Dataset entries on geometric forms:
## START

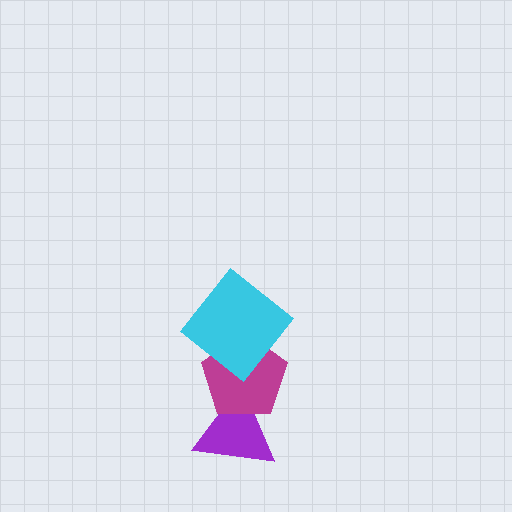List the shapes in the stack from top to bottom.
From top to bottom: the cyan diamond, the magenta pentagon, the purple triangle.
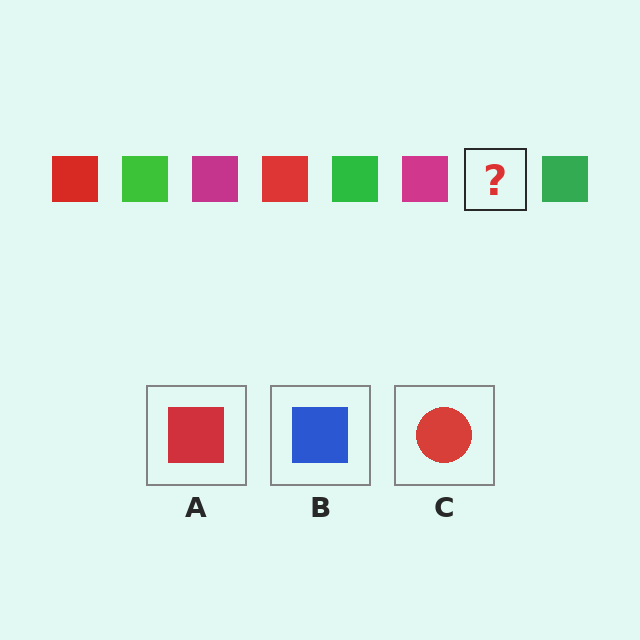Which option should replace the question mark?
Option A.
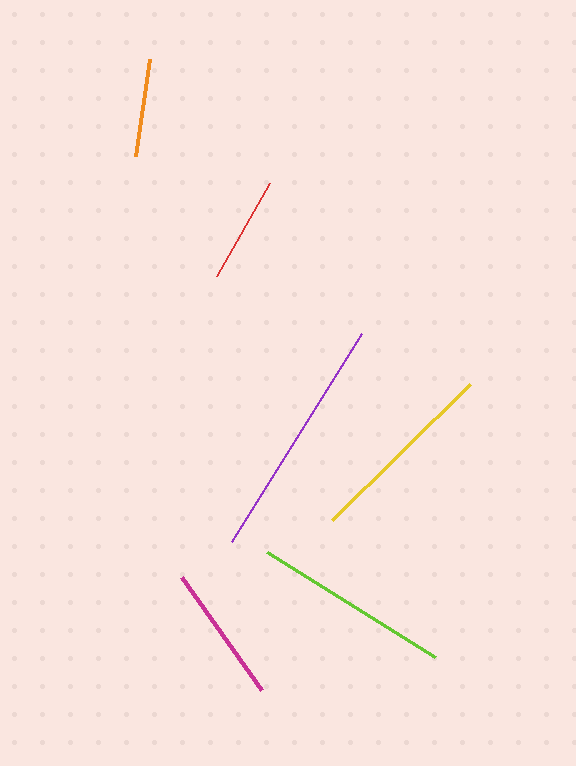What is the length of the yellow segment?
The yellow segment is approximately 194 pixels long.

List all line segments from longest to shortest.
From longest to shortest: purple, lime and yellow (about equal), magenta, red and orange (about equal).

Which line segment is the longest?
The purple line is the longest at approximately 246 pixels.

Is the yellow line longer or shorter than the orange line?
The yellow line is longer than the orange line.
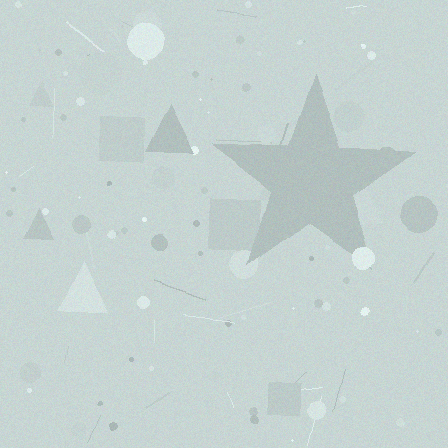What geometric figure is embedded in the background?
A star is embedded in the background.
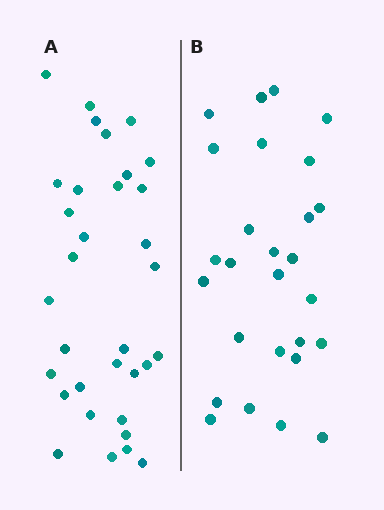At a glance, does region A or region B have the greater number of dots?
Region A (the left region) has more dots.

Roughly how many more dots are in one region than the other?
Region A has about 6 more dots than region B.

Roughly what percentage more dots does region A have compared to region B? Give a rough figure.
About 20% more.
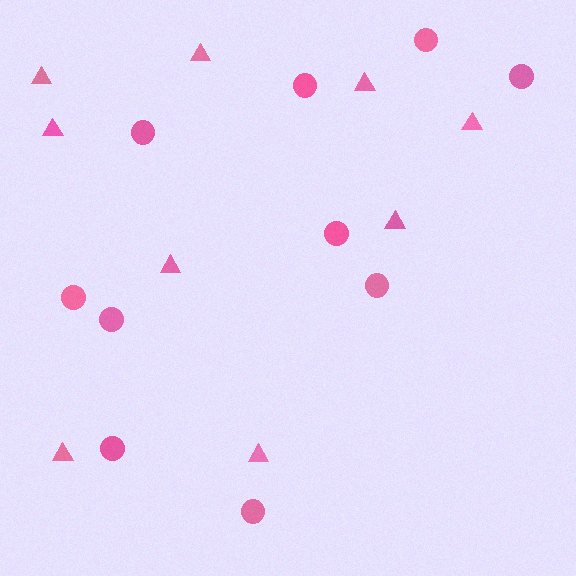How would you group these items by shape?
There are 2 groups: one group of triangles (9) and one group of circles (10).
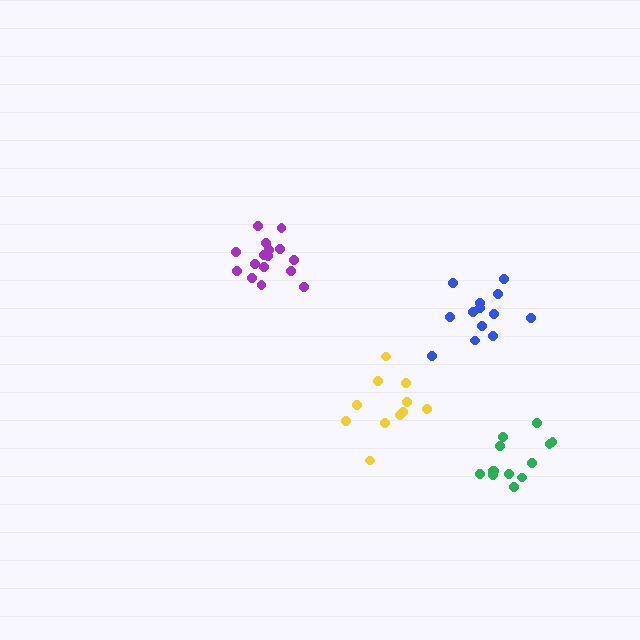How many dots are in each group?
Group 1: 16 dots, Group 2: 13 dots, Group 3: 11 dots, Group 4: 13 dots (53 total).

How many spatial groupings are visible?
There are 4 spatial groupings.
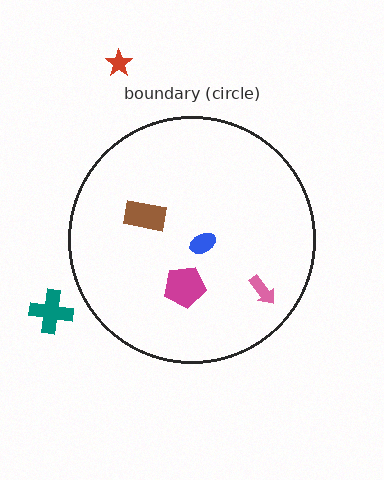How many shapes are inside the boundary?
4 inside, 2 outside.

## END

All of the entries above should be copied exactly, except for the pictures.

List the shapes in the stack from top to bottom.
From top to bottom: the cyan diamond, the magenta pentagon, the purple triangle.
Which option should replace the question mark?
Option A.
What is the length of the yellow segment?
The yellow segment is approximately 194 pixels long.

List all line segments from longest to shortest.
From longest to shortest: purple, lime and yellow (about equal), magenta, red and orange (about equal).

Which line segment is the longest?
The purple line is the longest at approximately 246 pixels.

Is the yellow line longer or shorter than the orange line?
The yellow line is longer than the orange line.
What geometric figure is embedded in the background?
A star is embedded in the background.
At a glance, does region A or region B have the greater number of dots?
Region A (the left region) has more dots.

Roughly how many more dots are in one region than the other?
Region A has about 6 more dots than region B.

Roughly what percentage more dots does region A have compared to region B? Give a rough figure.
About 20% more.
How would you group these items by shape?
There are 2 groups: one group of triangles (9) and one group of circles (10).
How many dots are in each group?
Group 1: 16 dots, Group 2: 13 dots, Group 3: 11 dots, Group 4: 13 dots (53 total).

How many spatial groupings are visible?
There are 4 spatial groupings.
How many shapes are inside the boundary?
4 inside, 2 outside.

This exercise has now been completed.